━━━━━ DATASET ROWS

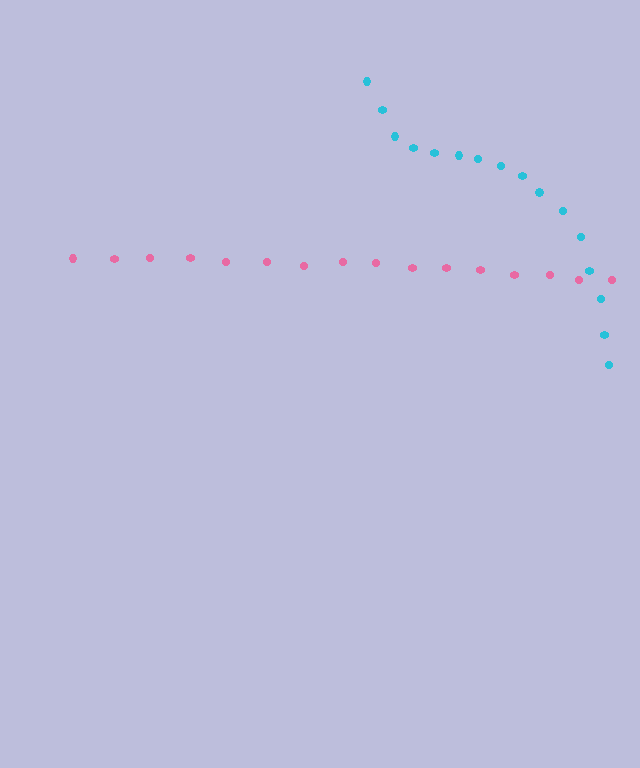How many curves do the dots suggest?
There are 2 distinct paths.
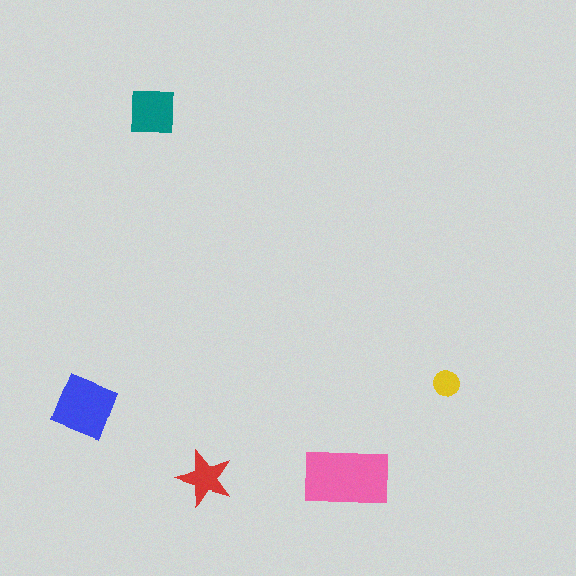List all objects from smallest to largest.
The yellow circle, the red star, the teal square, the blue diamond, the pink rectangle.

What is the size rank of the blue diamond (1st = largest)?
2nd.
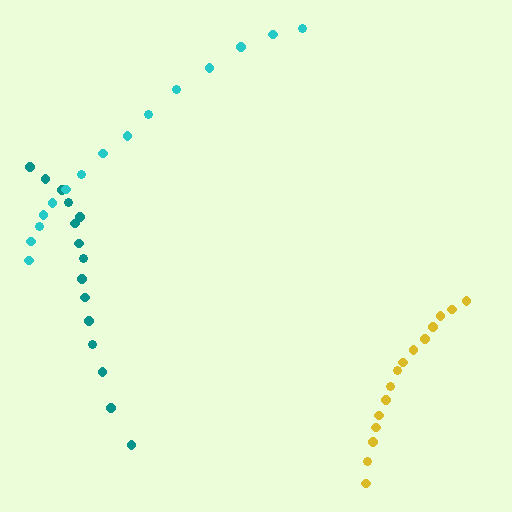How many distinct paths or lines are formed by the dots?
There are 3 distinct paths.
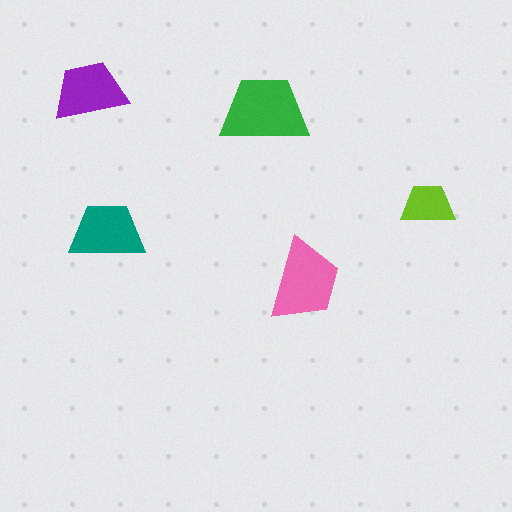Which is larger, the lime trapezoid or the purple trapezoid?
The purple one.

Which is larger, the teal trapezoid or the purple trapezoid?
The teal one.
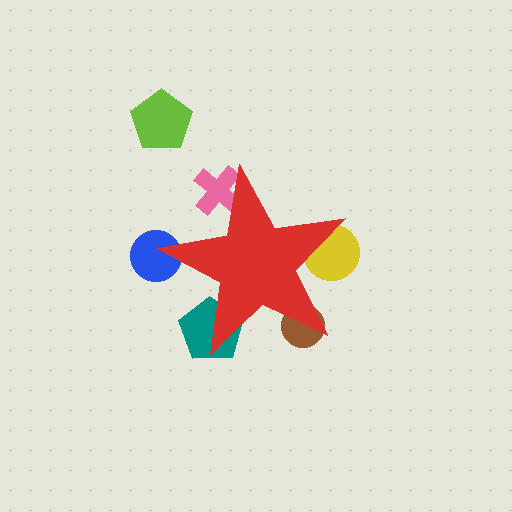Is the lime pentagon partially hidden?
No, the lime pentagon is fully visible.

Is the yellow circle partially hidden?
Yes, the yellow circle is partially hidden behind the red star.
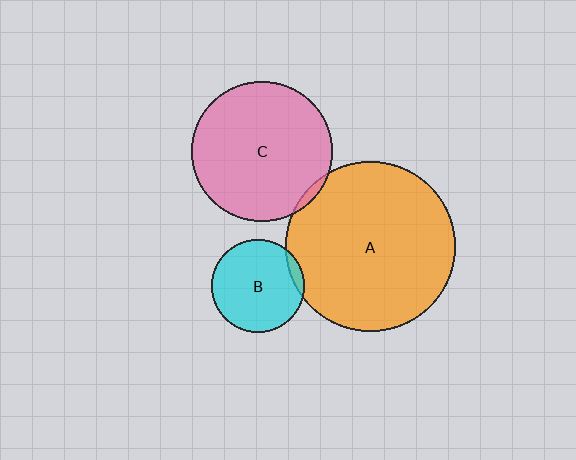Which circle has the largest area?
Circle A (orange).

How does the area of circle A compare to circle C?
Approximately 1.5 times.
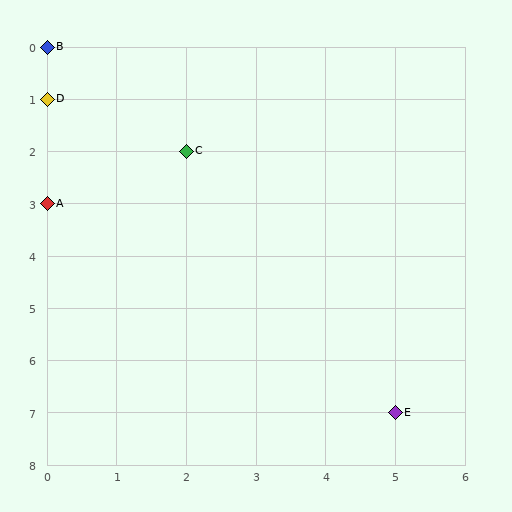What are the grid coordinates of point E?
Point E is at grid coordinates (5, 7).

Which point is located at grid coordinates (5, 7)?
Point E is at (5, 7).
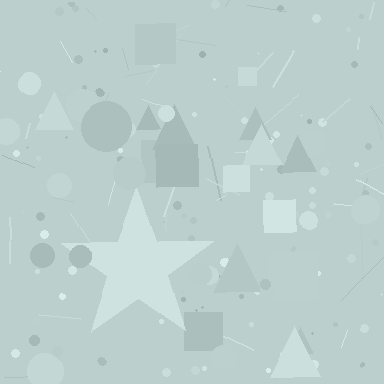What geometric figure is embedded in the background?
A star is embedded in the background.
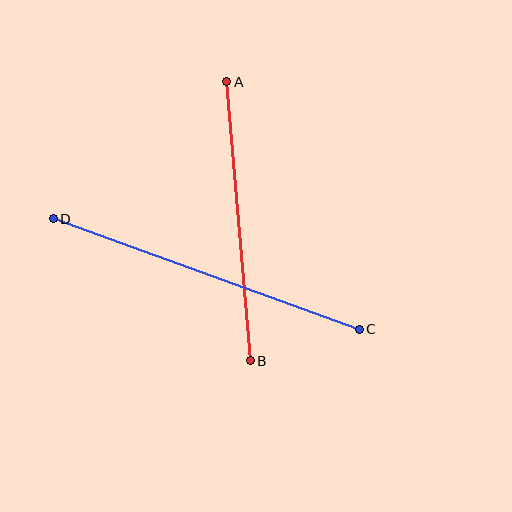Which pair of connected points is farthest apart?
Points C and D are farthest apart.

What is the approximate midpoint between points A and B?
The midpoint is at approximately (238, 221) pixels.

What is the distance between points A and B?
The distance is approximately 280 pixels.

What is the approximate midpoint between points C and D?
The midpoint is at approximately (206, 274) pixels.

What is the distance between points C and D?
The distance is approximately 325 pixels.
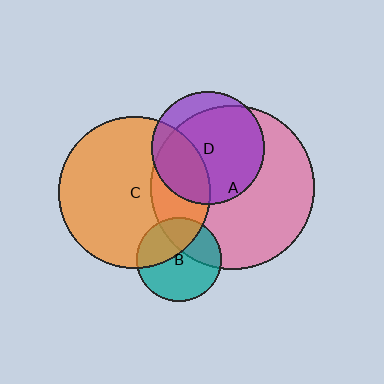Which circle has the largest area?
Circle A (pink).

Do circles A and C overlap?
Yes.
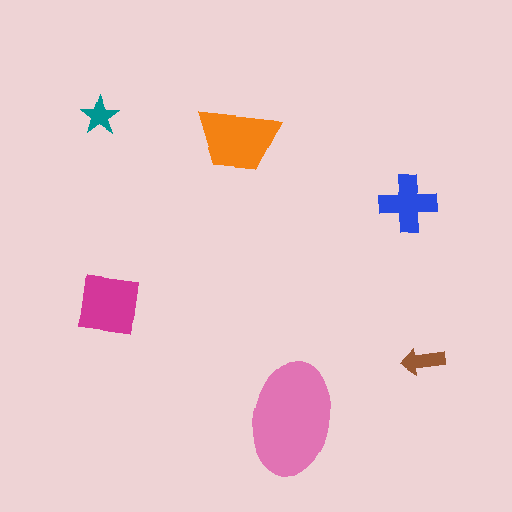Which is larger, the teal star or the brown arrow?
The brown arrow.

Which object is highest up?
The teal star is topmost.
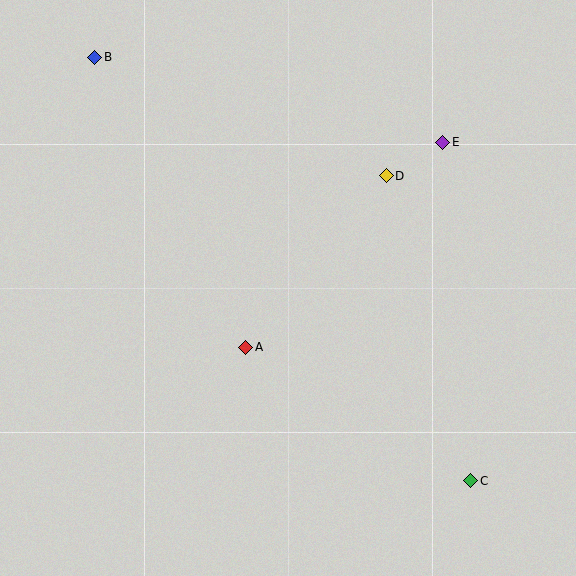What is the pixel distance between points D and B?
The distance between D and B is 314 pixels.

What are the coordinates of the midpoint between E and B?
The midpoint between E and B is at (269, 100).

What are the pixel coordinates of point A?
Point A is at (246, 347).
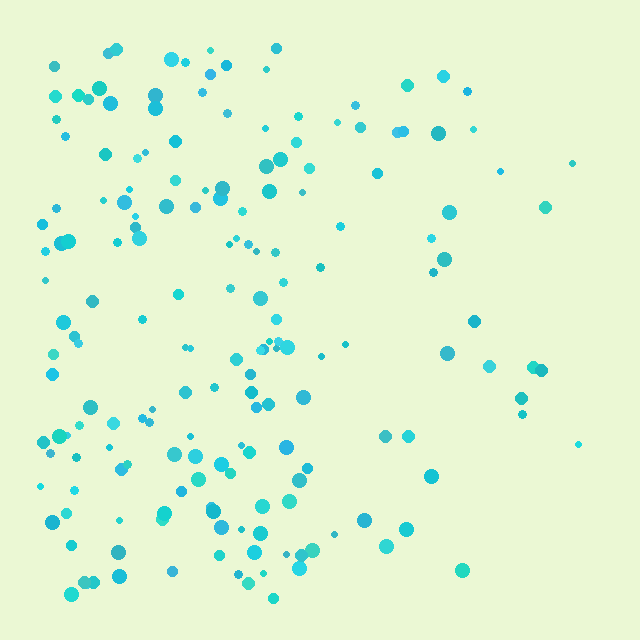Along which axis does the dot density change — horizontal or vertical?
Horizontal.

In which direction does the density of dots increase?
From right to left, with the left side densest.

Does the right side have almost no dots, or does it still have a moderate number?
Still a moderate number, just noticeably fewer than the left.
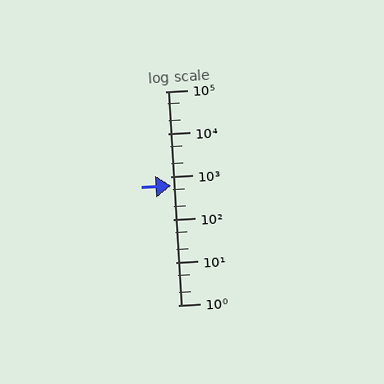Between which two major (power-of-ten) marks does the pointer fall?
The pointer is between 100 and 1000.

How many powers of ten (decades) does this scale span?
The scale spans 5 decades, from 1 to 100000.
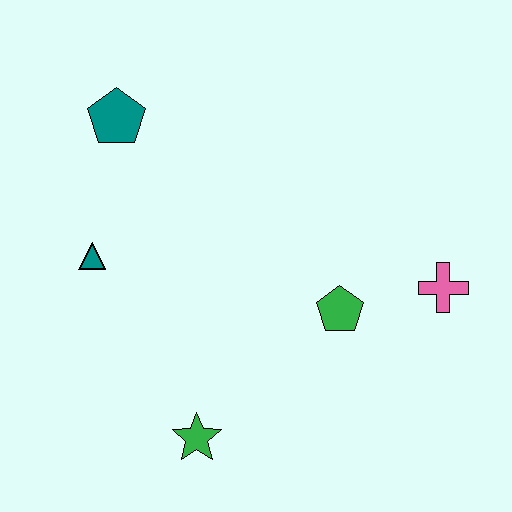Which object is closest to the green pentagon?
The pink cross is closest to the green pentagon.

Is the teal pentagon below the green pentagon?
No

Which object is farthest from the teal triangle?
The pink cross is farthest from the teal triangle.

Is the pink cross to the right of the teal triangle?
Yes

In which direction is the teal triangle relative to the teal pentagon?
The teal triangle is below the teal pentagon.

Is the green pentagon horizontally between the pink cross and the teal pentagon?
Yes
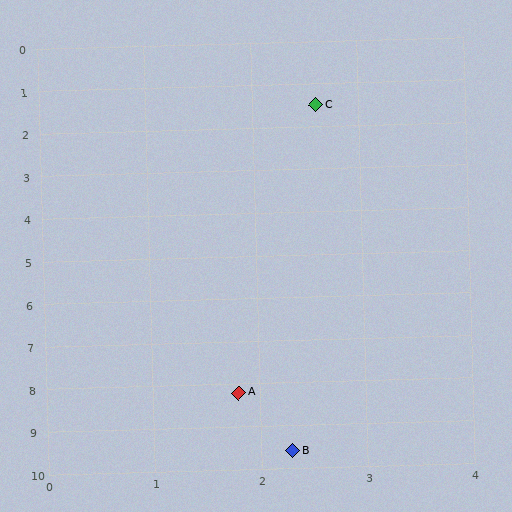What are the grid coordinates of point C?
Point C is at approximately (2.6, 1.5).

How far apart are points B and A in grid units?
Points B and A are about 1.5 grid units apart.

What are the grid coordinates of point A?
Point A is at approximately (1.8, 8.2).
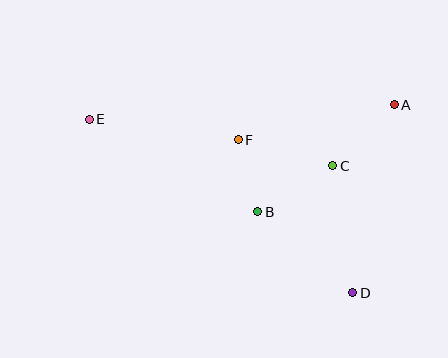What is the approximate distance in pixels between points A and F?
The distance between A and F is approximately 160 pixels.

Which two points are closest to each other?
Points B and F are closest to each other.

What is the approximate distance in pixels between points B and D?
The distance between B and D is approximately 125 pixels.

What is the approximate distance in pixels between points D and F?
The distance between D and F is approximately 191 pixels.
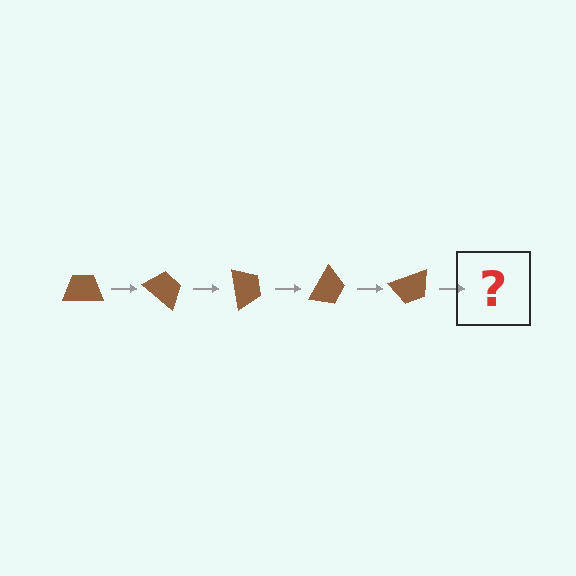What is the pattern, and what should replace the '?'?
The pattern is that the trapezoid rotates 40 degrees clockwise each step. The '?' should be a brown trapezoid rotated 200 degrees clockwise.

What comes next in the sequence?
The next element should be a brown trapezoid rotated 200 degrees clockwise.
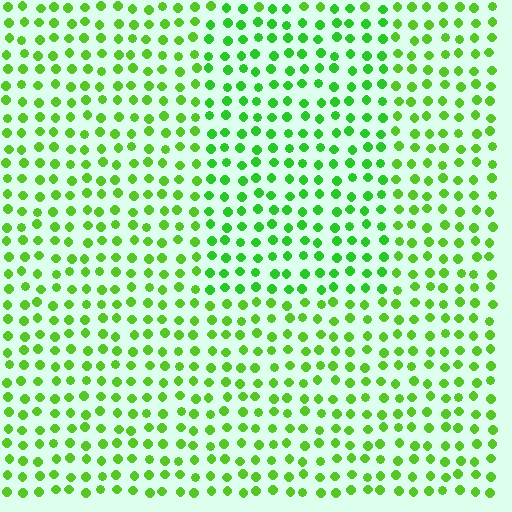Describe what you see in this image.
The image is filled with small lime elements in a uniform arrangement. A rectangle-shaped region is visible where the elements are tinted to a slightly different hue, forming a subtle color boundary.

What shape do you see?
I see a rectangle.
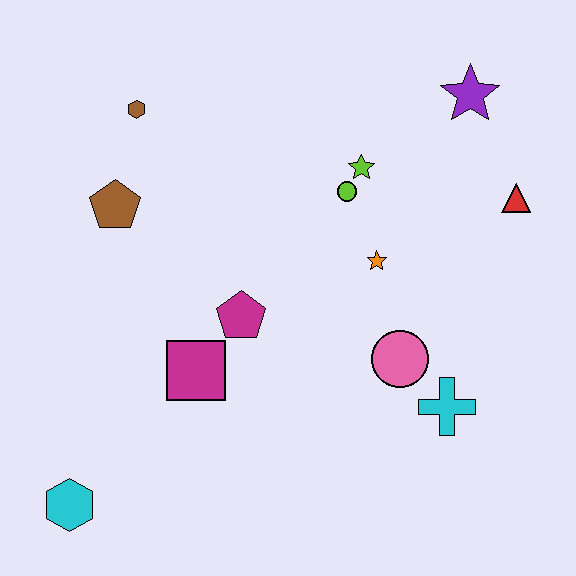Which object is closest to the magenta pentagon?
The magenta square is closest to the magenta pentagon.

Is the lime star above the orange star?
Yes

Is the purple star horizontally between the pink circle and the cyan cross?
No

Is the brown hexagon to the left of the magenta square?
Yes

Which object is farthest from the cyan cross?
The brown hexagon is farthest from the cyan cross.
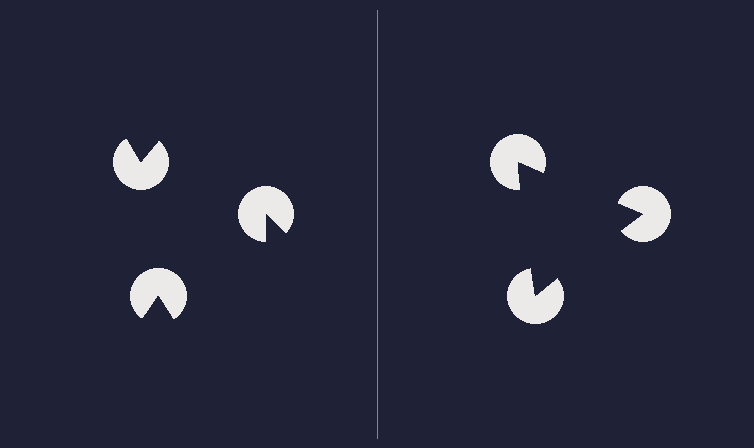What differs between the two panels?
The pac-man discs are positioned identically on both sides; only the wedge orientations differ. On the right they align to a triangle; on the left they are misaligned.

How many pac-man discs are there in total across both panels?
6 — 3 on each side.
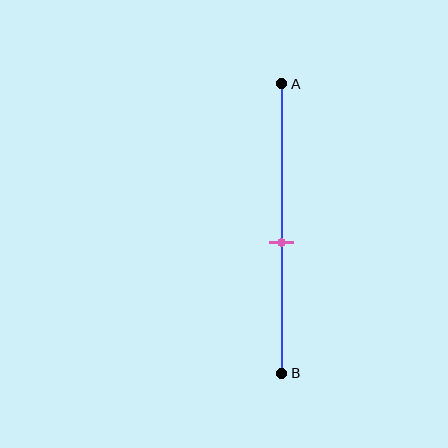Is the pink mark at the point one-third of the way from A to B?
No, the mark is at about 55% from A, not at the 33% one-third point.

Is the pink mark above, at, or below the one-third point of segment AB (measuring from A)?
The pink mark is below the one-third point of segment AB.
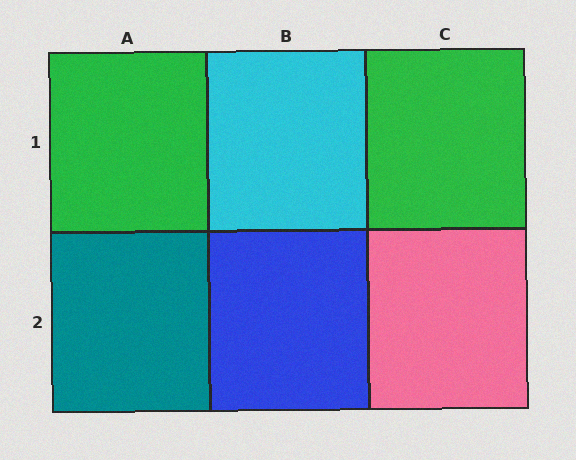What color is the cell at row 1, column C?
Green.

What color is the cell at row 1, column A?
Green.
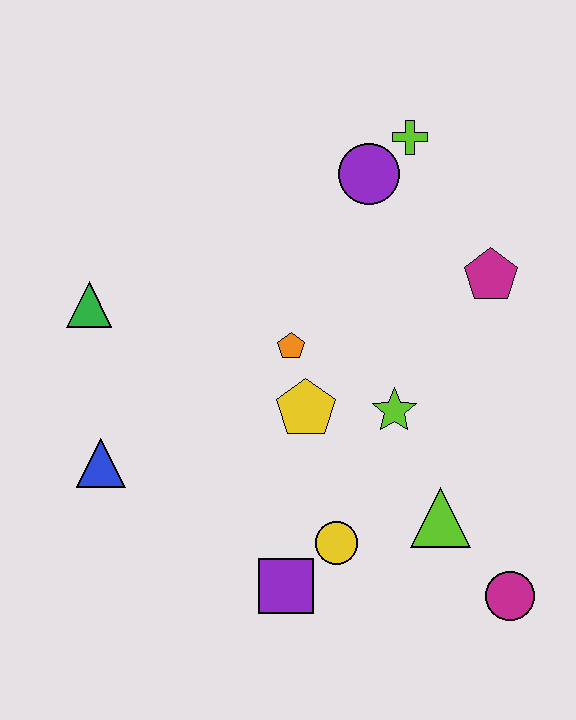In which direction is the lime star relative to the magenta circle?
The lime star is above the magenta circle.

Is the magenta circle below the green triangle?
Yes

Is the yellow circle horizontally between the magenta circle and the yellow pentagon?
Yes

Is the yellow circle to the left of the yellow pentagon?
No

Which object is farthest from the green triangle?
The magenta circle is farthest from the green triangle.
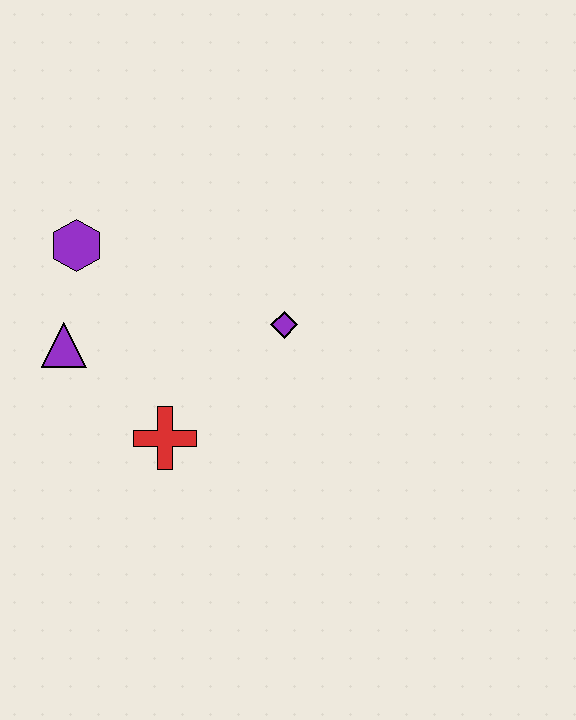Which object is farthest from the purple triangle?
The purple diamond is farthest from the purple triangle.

━━━━━━━━━━

*WHAT THE EXERCISE ASKS*
From the listing, extract all text exactly as given and drop any picture.

*ANSWER BELOW*
How many curves do the dots suggest?
There are 2 distinct paths.
List all objects from smallest to largest.
The yellow circle, the red star, the teal square, the blue diamond, the pink rectangle.

What is the size rank of the blue diamond (1st = largest)?
2nd.
How many distinct paths or lines are formed by the dots?
There are 3 distinct paths.
Which is larger, the lime trapezoid or the purple trapezoid?
The purple one.

Which is larger, the teal trapezoid or the purple trapezoid?
The teal one.
Is the lime pentagon partially hidden?
No, the lime pentagon is fully visible.

Is the yellow circle partially hidden?
Yes, the yellow circle is partially hidden behind the red star.
Which circle has the largest area?
Circle A (orange).

How does the area of circle A compare to circle C?
Approximately 1.5 times.
What are the grid coordinates of point E?
Point E is at grid coordinates (5, 7).

Which point is located at grid coordinates (5, 7)?
Point E is at (5, 7).
What geometric figure is embedded in the background?
A star is embedded in the background.
Which pair of connected points is farthest apart?
Points C and D are farthest apart.

What is the approximate midpoint between points A and B?
The midpoint is at approximately (238, 221) pixels.

What is the distance between points A and B?
The distance is approximately 280 pixels.

What is the approximate midpoint between points C and D?
The midpoint is at approximately (206, 274) pixels.

What is the distance between points C and D?
The distance is approximately 325 pixels.
Which circle has the largest area?
Circle A (pink).

Do circles A and C overlap?
Yes.
Which is larger, the teal star or the brown arrow?
The brown arrow.

Which object is highest up?
The teal star is topmost.
What is the pixel distance between points D and B?
The distance between D and B is 314 pixels.

What are the coordinates of the midpoint between E and B?
The midpoint between E and B is at (269, 100).

What are the pixel coordinates of point A?
Point A is at (246, 347).
Along which axis does the dot density change — horizontal or vertical?
Horizontal.

In which direction does the density of dots increase?
From right to left, with the left side densest.

Does the right side have almost no dots, or does it still have a moderate number?
Still a moderate number, just noticeably fewer than the left.
Between which two major (power-of-ten) marks does the pointer fall?
The pointer is between 100 and 1000.

How many powers of ten (decades) does this scale span?
The scale spans 5 decades, from 1 to 100000.
Which object is closest to the green pentagon?
The pink cross is closest to the green pentagon.

Is the teal pentagon below the green pentagon?
No

Which object is farthest from the teal triangle?
The pink cross is farthest from the teal triangle.

Is the pink cross to the right of the teal triangle?
Yes

In which direction is the teal triangle relative to the teal pentagon?
The teal triangle is below the teal pentagon.

Is the green pentagon horizontally between the pink cross and the teal pentagon?
Yes
What are the grid coordinates of point C?
Point C is at approximately (2.6, 1.5).

How far apart are points B and A in grid units?
Points B and A are about 1.5 grid units apart.

What are the grid coordinates of point A?
Point A is at approximately (1.8, 8.2).
What is the approximate distance in pixels between points A and F?
The distance between A and F is approximately 160 pixels.

Which two points are closest to each other?
Points B and F are closest to each other.

What is the approximate distance in pixels between points B and D?
The distance between B and D is approximately 125 pixels.

What is the approximate distance in pixels between points D and F?
The distance between D and F is approximately 191 pixels.
What is the pattern, and what should replace the '?'?
The pattern is that the trapezoid rotates 40 degrees clockwise each step. The '?' should be a brown trapezoid rotated 200 degrees clockwise.

What comes next in the sequence?
The next element should be a brown trapezoid rotated 200 degrees clockwise.
Describe what you see in this image.
The image is filled with small lime elements in a uniform arrangement. A rectangle-shaped region is visible where the elements are tinted to a slightly different hue, forming a subtle color boundary.

What shape do you see?
I see a rectangle.
Which object is closest to the magenta pentagon?
The magenta square is closest to the magenta pentagon.

Is the lime star above the orange star?
Yes

Is the purple star horizontally between the pink circle and the cyan cross?
No

Is the brown hexagon to the left of the magenta square?
Yes

Which object is farthest from the cyan cross?
The brown hexagon is farthest from the cyan cross.
What differs between the two panels?
The pac-man discs are positioned identically on both sides; only the wedge orientations differ. On the right they align to a triangle; on the left they are misaligned.

How many pac-man discs are there in total across both panels?
6 — 3 on each side.
Is the pink mark at the point one-third of the way from A to B?
No, the mark is at about 55% from A, not at the 33% one-third point.

Is the pink mark above, at, or below the one-third point of segment AB (measuring from A)?
The pink mark is below the one-third point of segment AB.
What color is the cell at row 1, column C?
Green.

What color is the cell at row 1, column A?
Green.
In which direction is the lime star relative to the magenta circle?
The lime star is above the magenta circle.

Is the magenta circle below the green triangle?
Yes

Is the yellow circle horizontally between the magenta circle and the yellow pentagon?
Yes

Is the yellow circle to the left of the yellow pentagon?
No

Which object is farthest from the green triangle?
The magenta circle is farthest from the green triangle.
Which object is farthest from the purple triangle?
The purple diamond is farthest from the purple triangle.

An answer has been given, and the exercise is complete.